> **Stated problem**:
Repeat exactly and only the lines from the line containing "How many overlapping" through the line containing "What is at row 4, column A?", both included.
START Dataset records
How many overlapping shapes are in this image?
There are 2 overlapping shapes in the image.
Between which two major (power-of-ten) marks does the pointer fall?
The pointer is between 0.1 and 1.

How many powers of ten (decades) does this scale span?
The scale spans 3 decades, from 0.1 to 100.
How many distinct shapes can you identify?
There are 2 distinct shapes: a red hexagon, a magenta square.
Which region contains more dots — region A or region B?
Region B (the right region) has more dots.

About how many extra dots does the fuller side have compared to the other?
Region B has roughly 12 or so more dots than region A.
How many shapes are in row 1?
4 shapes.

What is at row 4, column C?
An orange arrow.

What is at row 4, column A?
END Dataset records
START Dataset records
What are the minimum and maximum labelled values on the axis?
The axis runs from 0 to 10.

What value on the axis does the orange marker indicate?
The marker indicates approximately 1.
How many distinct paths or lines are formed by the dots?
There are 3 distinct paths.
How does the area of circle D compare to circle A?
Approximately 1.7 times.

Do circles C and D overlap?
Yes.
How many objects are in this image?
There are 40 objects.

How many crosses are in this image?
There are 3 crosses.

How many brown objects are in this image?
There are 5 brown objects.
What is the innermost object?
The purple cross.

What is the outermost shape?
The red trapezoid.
END Dataset records
> **Exercise result**:
How many overlapping shapes are in this image?
There are 2 overlapping shapes in the image.
Between which two major (power-of-ten) marks does the pointer fall?
The pointer is between 0.1 and 1.

How many powers of ten (decades) does this scale span?
The scale spans 3 decades, from 0.1 to 100.
How many distinct shapes can you identify?
There are 2 distinct shapes: a red hexagon, a magenta square.
Which region contains more dots — region A or region B?
Region B (the right region) has more dots.

About how many extra dots does the fuller side have compared to the other?
Region B has roughly 12 or so more dots than region A.
How many shapes are in row 1?
4 shapes.

What is at row 4, column C?
An orange arrow.

What is at row 4, column A?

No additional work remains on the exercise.